──────── AVAILABLE RECORDS
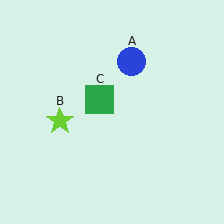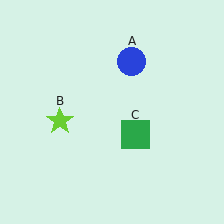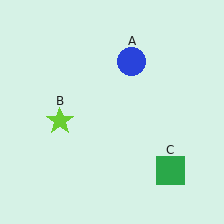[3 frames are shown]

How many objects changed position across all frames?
1 object changed position: green square (object C).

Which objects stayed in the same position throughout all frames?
Blue circle (object A) and lime star (object B) remained stationary.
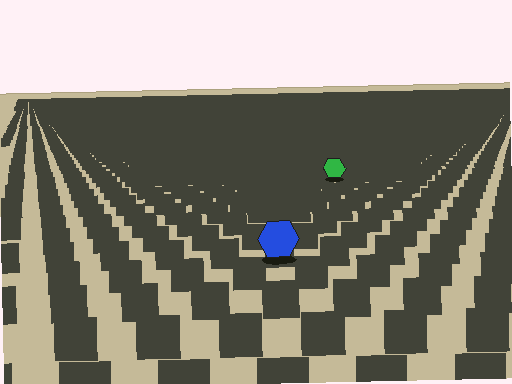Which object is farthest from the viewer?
The green hexagon is farthest from the viewer. It appears smaller and the ground texture around it is denser.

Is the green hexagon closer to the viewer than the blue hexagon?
No. The blue hexagon is closer — you can tell from the texture gradient: the ground texture is coarser near it.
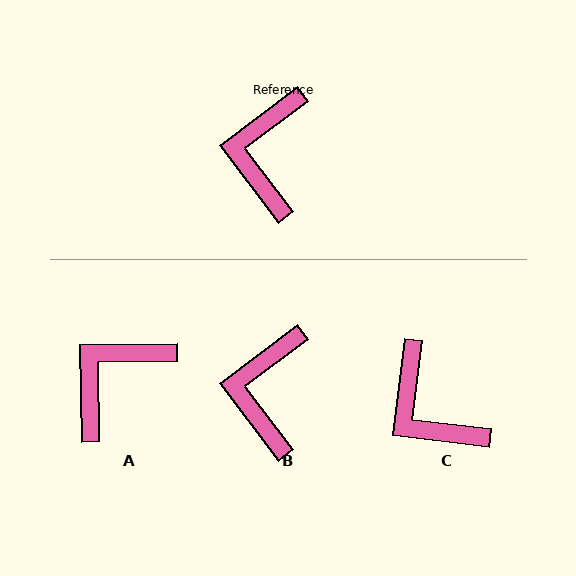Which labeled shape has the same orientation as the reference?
B.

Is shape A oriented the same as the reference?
No, it is off by about 37 degrees.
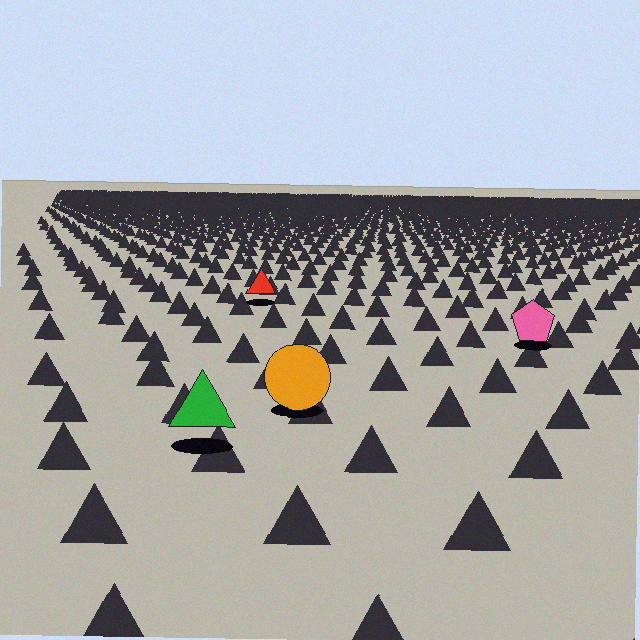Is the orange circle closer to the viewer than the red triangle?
Yes. The orange circle is closer — you can tell from the texture gradient: the ground texture is coarser near it.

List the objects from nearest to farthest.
From nearest to farthest: the green triangle, the orange circle, the pink pentagon, the red triangle.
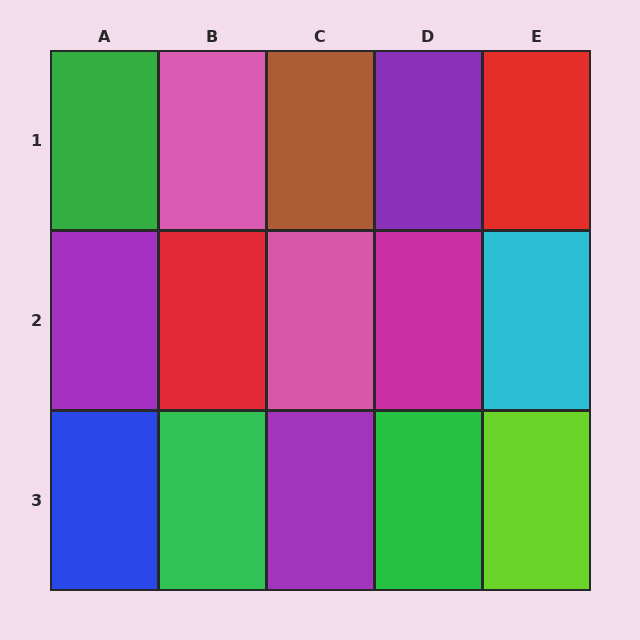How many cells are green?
3 cells are green.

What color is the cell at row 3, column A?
Blue.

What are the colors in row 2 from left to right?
Purple, red, pink, magenta, cyan.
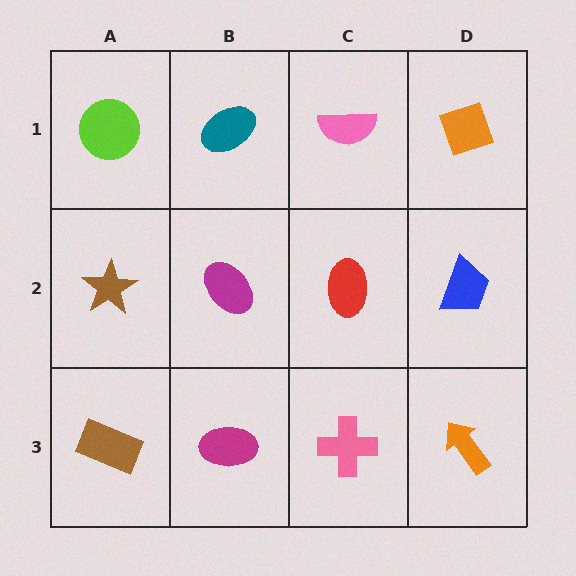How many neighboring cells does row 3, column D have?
2.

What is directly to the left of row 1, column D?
A pink semicircle.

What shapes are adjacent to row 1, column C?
A red ellipse (row 2, column C), a teal ellipse (row 1, column B), an orange diamond (row 1, column D).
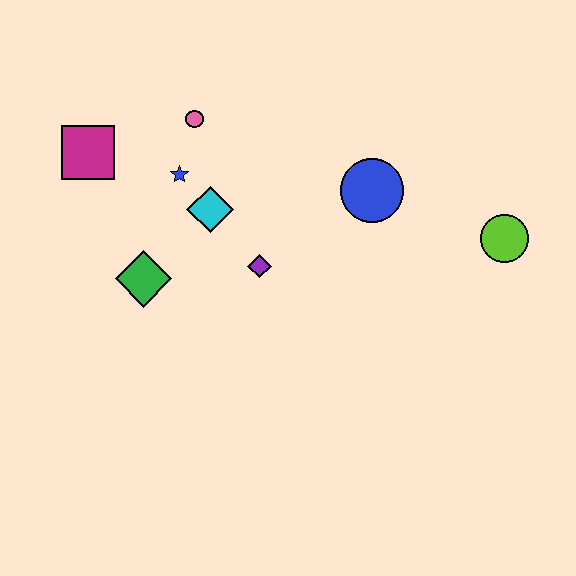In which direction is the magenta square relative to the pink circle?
The magenta square is to the left of the pink circle.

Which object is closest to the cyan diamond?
The blue star is closest to the cyan diamond.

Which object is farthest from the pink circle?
The lime circle is farthest from the pink circle.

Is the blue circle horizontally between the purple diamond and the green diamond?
No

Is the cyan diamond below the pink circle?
Yes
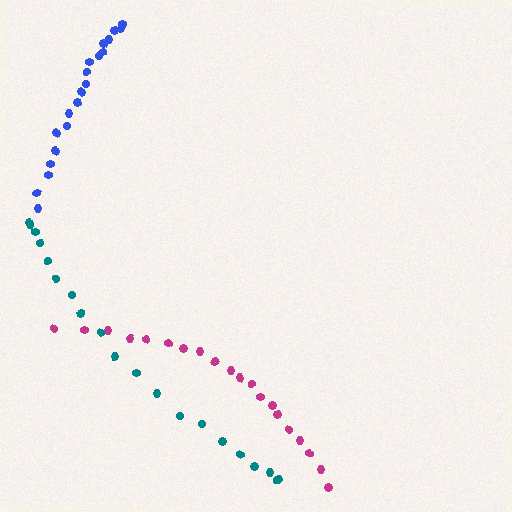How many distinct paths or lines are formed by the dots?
There are 3 distinct paths.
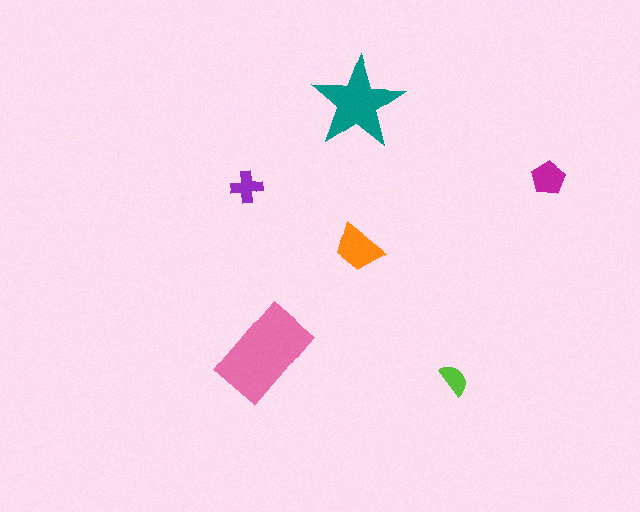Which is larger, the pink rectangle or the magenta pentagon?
The pink rectangle.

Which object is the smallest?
The lime semicircle.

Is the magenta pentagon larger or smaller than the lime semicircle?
Larger.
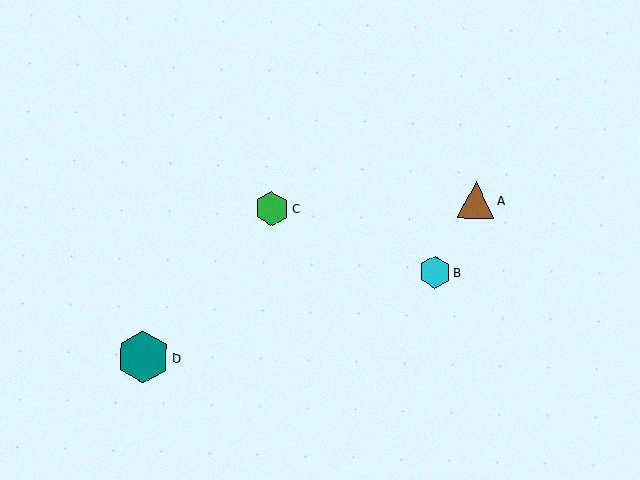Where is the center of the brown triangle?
The center of the brown triangle is at (476, 200).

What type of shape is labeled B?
Shape B is a cyan hexagon.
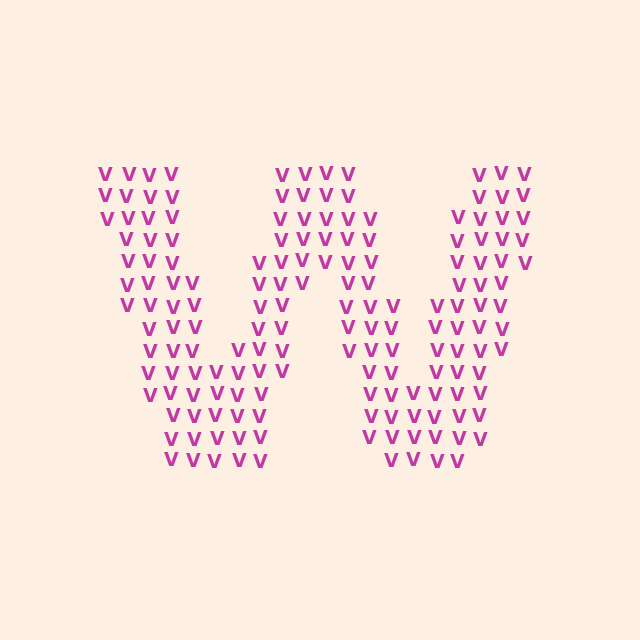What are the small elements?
The small elements are letter V's.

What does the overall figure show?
The overall figure shows the letter W.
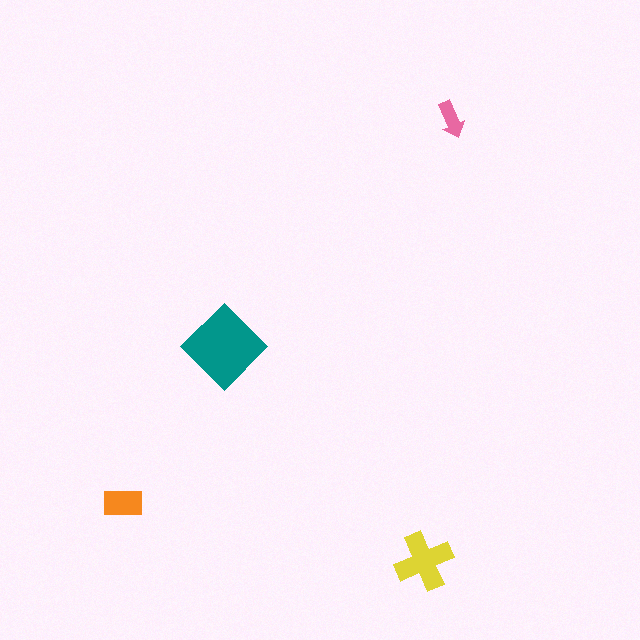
────────────────
**WHAT YOU HAVE TO DO**.
The lines from the one holding "Which object is the smallest?" to the final line of the entries are to be duplicated exactly, and the pictures are to be left out.

**EXERCISE OUTPUT**.
Which object is the smallest?
The lime semicircle.

Is the magenta pentagon larger or smaller than the lime semicircle?
Larger.
Where is the center of the brown triangle?
The center of the brown triangle is at (476, 200).

What type of shape is labeled B?
Shape B is a cyan hexagon.
What are the small elements?
The small elements are letter V's.

What does the overall figure show?
The overall figure shows the letter W.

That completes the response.